# Provided records
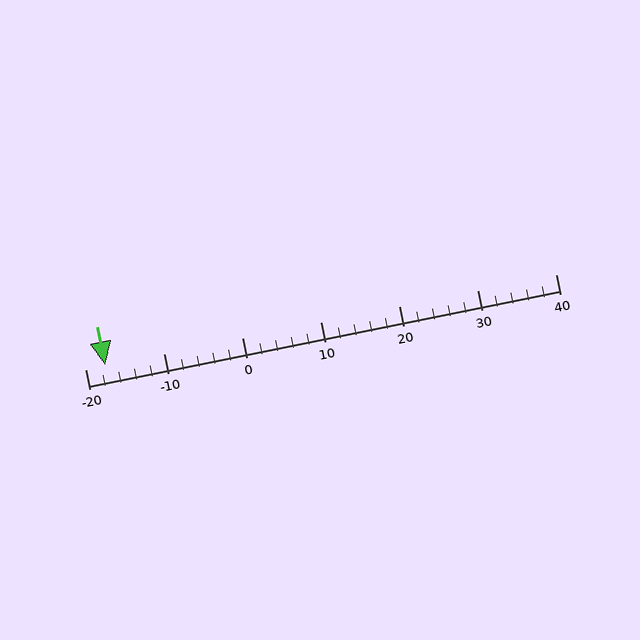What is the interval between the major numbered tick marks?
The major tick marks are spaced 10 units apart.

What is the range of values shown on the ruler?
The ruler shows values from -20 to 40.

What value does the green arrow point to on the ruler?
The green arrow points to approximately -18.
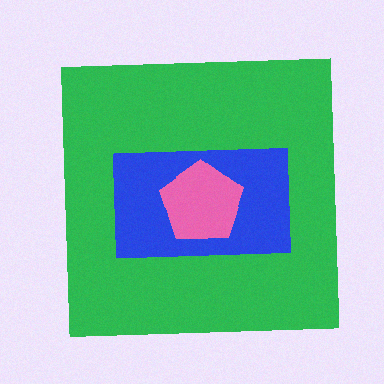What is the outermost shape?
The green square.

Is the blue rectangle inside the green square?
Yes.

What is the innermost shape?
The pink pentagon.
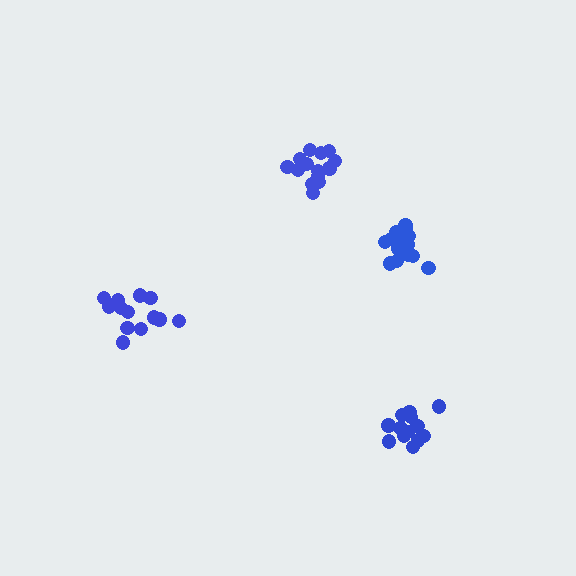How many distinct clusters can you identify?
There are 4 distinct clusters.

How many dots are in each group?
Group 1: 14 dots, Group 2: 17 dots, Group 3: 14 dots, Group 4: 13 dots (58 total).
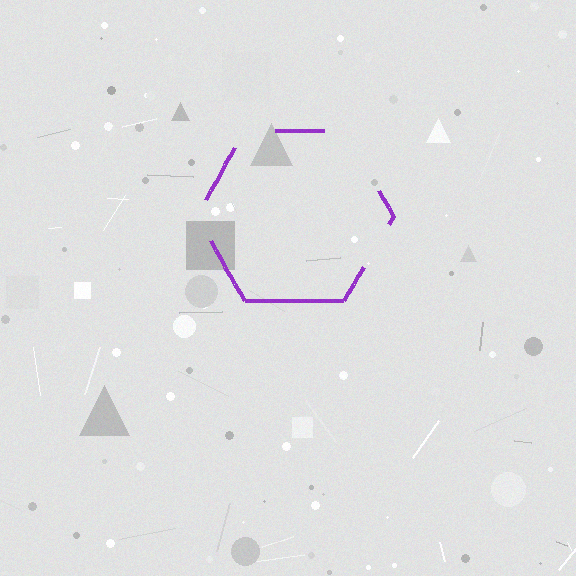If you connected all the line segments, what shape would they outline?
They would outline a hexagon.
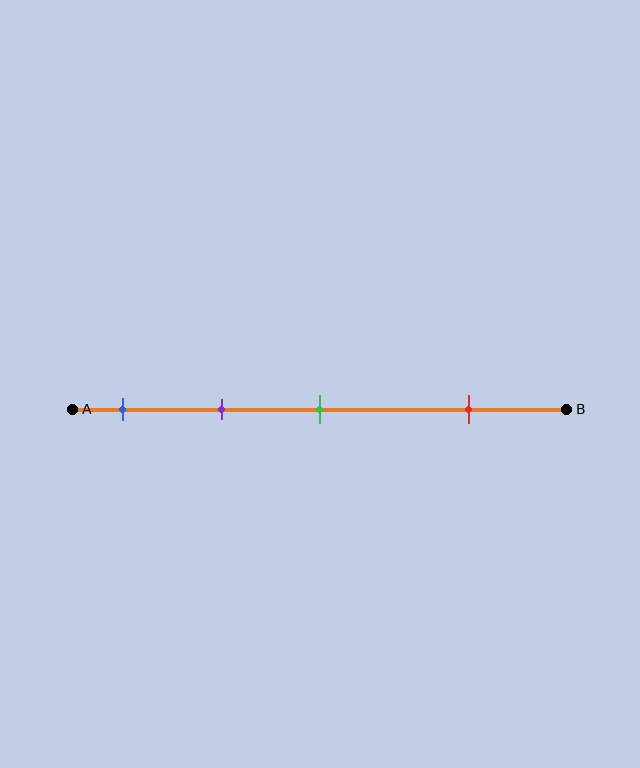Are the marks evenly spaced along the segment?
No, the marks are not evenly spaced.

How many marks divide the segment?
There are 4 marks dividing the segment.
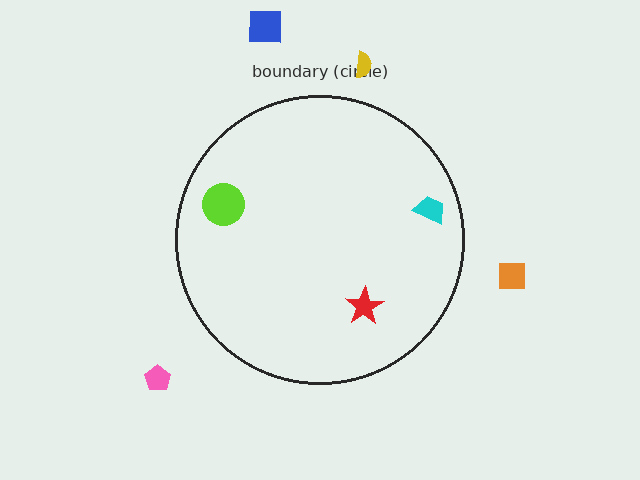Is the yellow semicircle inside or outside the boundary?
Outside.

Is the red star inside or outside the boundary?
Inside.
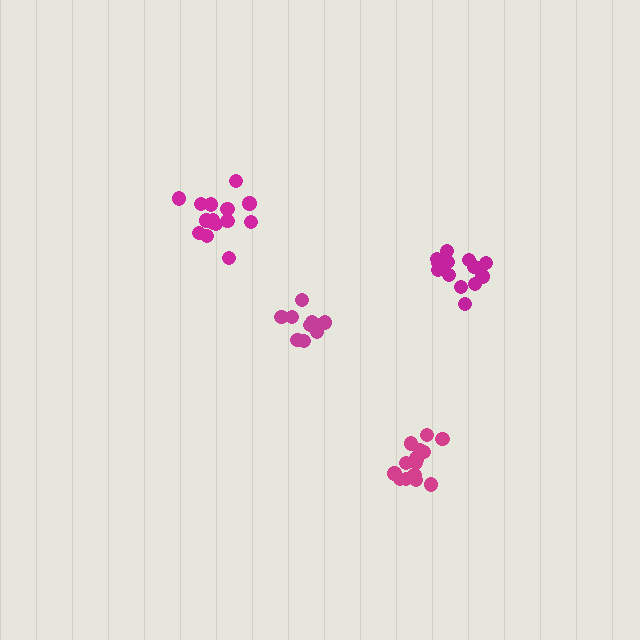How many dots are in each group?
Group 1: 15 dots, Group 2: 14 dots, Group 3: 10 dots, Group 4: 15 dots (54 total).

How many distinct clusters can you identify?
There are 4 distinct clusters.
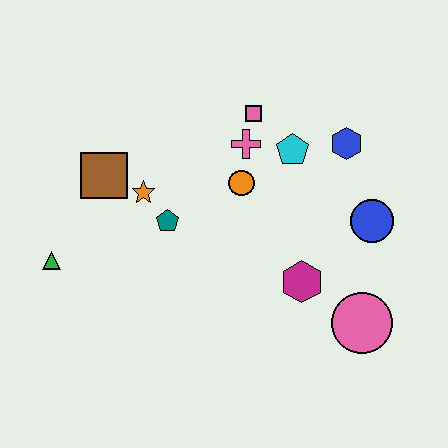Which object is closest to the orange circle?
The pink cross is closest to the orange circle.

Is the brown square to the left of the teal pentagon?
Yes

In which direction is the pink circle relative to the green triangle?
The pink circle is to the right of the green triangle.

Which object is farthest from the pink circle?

...

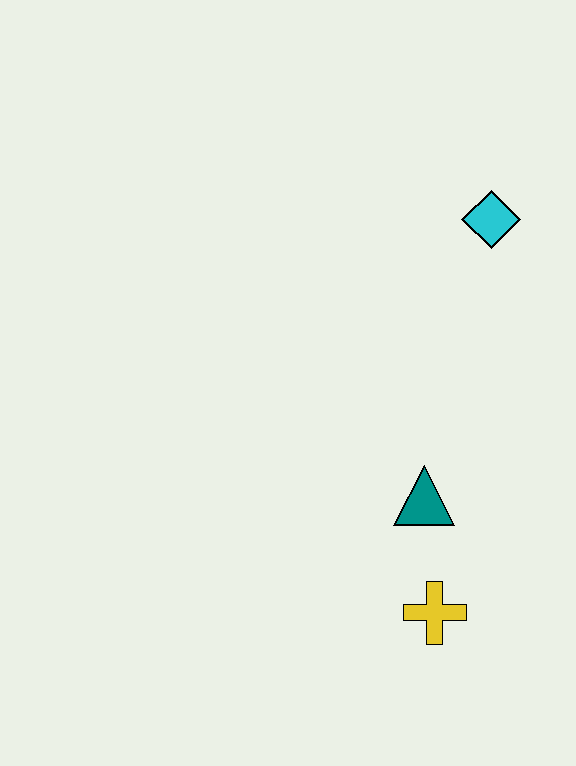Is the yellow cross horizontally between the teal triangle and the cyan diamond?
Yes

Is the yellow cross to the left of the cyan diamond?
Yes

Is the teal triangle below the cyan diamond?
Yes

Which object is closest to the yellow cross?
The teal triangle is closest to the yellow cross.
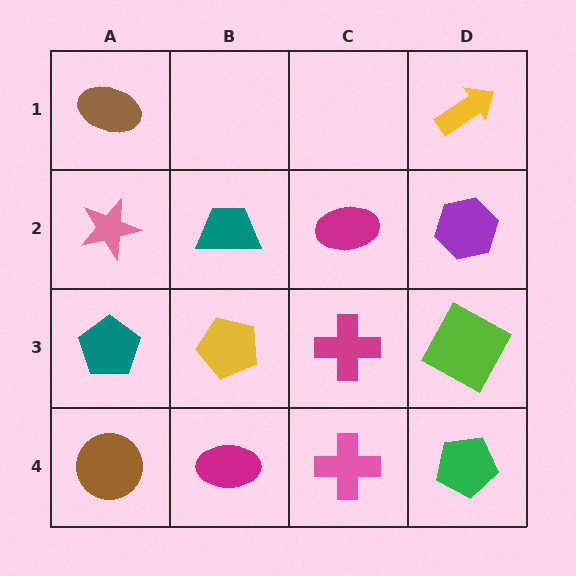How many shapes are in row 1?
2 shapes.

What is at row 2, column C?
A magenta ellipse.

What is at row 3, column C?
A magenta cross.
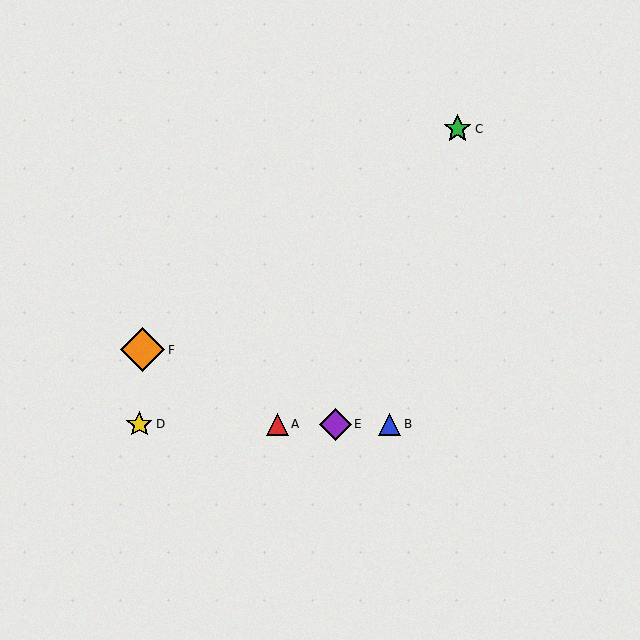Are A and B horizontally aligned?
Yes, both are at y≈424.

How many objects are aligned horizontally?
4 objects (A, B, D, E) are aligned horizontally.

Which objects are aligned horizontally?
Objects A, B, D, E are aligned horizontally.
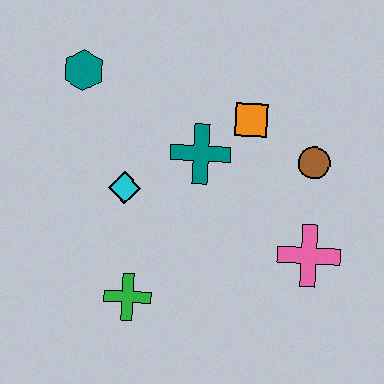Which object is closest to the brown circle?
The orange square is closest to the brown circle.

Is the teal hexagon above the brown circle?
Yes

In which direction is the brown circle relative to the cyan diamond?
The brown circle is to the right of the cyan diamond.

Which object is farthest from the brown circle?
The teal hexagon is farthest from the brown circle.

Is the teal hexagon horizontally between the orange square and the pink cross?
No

--

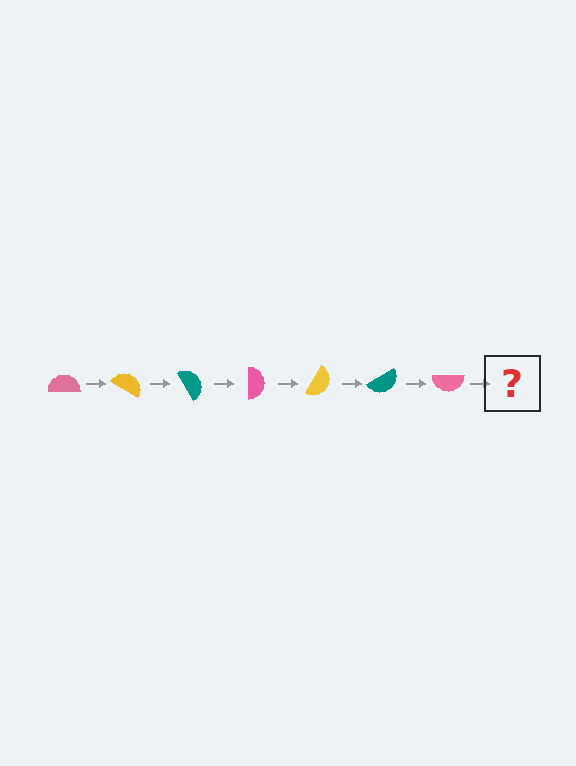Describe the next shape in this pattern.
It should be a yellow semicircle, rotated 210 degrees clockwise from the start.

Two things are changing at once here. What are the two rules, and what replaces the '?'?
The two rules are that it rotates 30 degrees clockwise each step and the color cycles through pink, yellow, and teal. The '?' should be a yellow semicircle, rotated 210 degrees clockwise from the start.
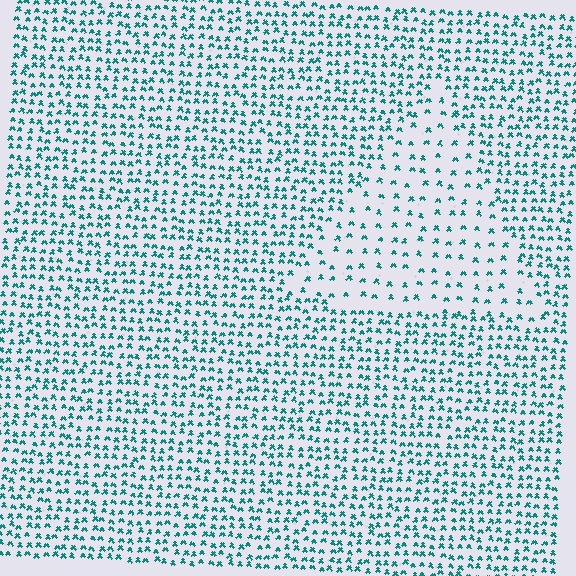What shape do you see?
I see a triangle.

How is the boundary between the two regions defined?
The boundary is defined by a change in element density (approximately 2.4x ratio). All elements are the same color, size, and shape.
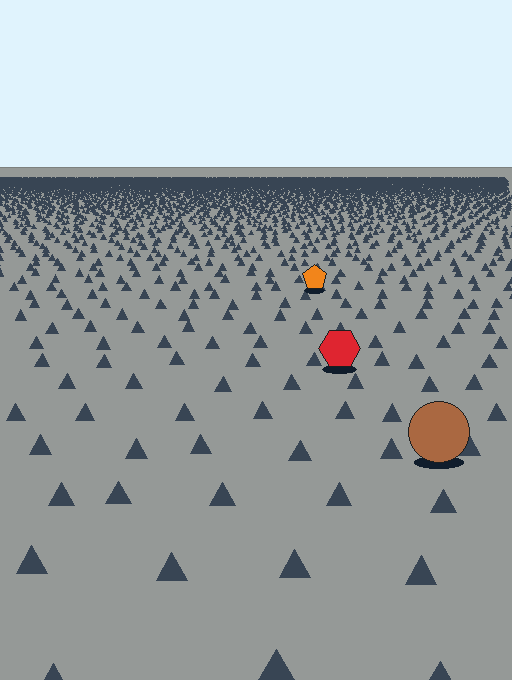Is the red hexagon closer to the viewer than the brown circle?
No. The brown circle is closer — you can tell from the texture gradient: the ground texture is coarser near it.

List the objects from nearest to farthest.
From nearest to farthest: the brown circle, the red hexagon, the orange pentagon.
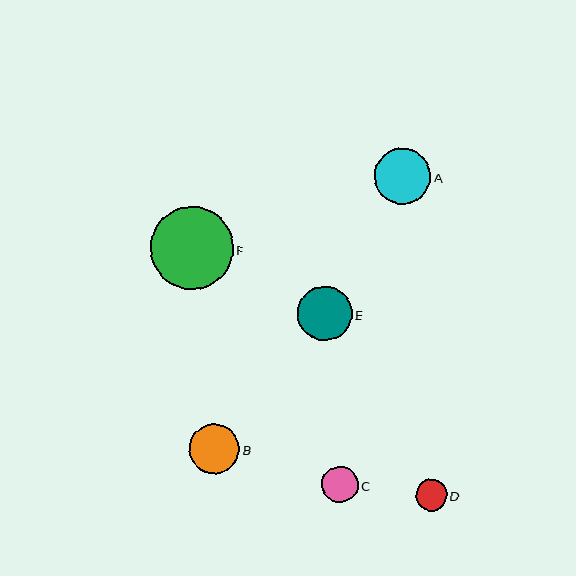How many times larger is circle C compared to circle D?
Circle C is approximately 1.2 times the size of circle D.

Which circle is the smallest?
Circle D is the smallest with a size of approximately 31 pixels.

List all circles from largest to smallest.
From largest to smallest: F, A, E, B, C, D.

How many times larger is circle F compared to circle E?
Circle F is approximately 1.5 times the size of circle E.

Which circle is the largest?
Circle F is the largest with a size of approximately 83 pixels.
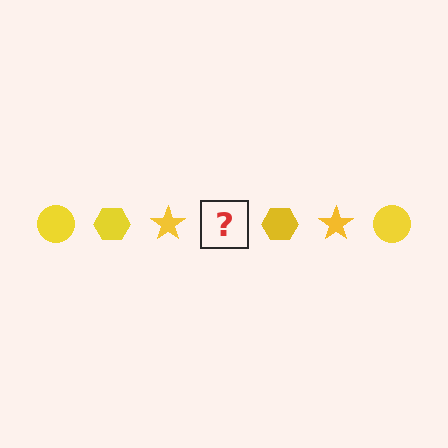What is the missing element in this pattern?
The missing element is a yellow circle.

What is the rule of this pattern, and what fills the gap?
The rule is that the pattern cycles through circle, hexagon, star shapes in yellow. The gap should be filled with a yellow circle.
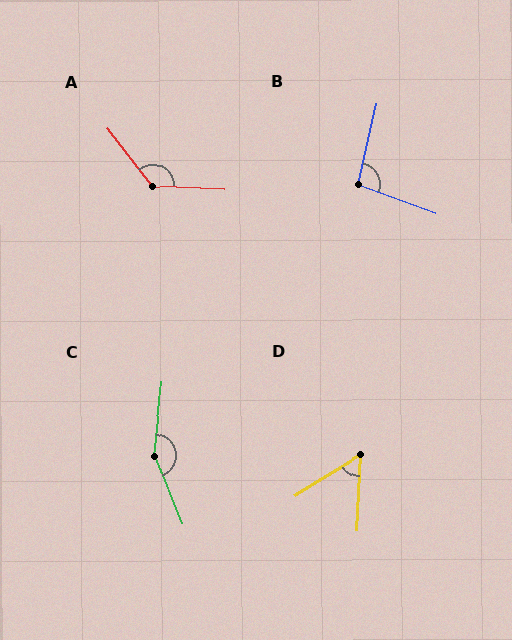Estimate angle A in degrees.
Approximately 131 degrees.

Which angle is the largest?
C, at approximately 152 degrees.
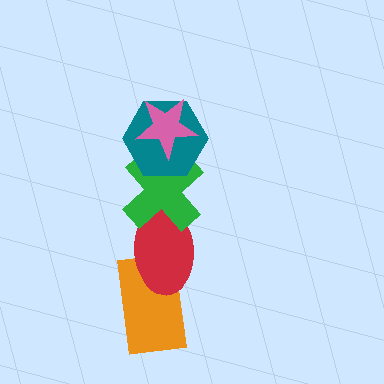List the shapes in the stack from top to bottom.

# What to do
Look above for the line with "What is the interval" and the line with "Which object is farthest from the pink"; set down those two lines and all lines between them exactly, without pictures and without anything else.

# Finished answer
What is the interval between the major numbered tick marks?
The major tick marks are spaced 10 units apart.

What is the range of values shown on the ruler?
The ruler shows values from -20 to 40.

What value does the green arrow point to on the ruler?
The green arrow points to approximately -18.
What is the outermost shape?
The green square.

Is the blue rectangle inside the green square?
Yes.

What is the innermost shape?
The pink pentagon.
How many distinct clusters can you identify?
There are 4 distinct clusters.

How many dots are in each group?
Group 1: 14 dots, Group 2: 17 dots, Group 3: 14 dots, Group 4: 13 dots (58 total).
If you connected all the line segments, what shape would they outline?
They would outline a hexagon.
Are the marks evenly spaced along the segment?
No, the marks are not evenly spaced.

How many marks divide the segment?
There are 4 marks dividing the segment.
Is the yellow semicircle inside or outside the boundary?
Outside.

Is the red star inside or outside the boundary?
Inside.
How many dots are in each group?
Group 1: 15 dots, Group 2: 14 dots, Group 3: 10 dots, Group 4: 15 dots (54 total).

How many distinct clusters can you identify?
There are 4 distinct clusters.
Which object is closest to the orange circle?
The pink cross is closest to the orange circle.

Is the brown square to the left of the teal pentagon?
Yes

In which direction is the pink circle relative to the green triangle?
The pink circle is to the right of the green triangle.

Which object is farthest from the pink circle?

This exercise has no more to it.